(Visual perception records)
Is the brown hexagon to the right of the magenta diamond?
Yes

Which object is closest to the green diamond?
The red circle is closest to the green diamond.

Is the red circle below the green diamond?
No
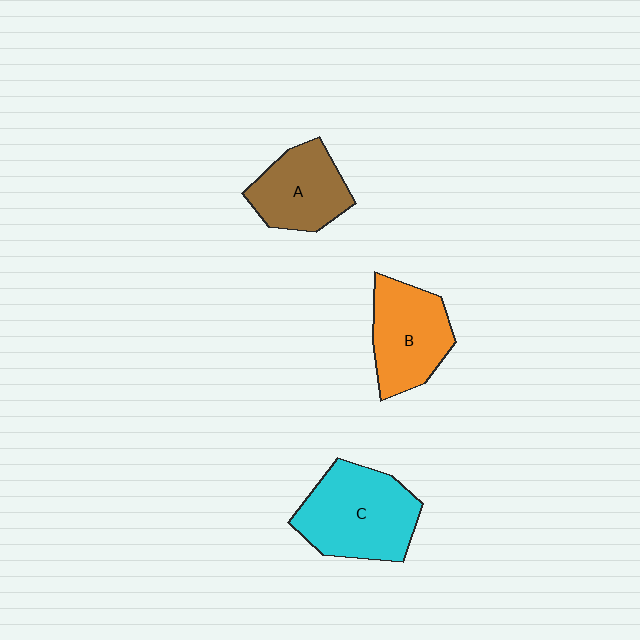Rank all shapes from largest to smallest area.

__Brief__: Print, exactly and only, the lines running from the line with "Is the red circle below the green diamond?" through the last line of the data, including both. Skip any picture.

__Full response__:
Is the red circle below the green diamond?
No
Rank all shapes from largest to smallest area.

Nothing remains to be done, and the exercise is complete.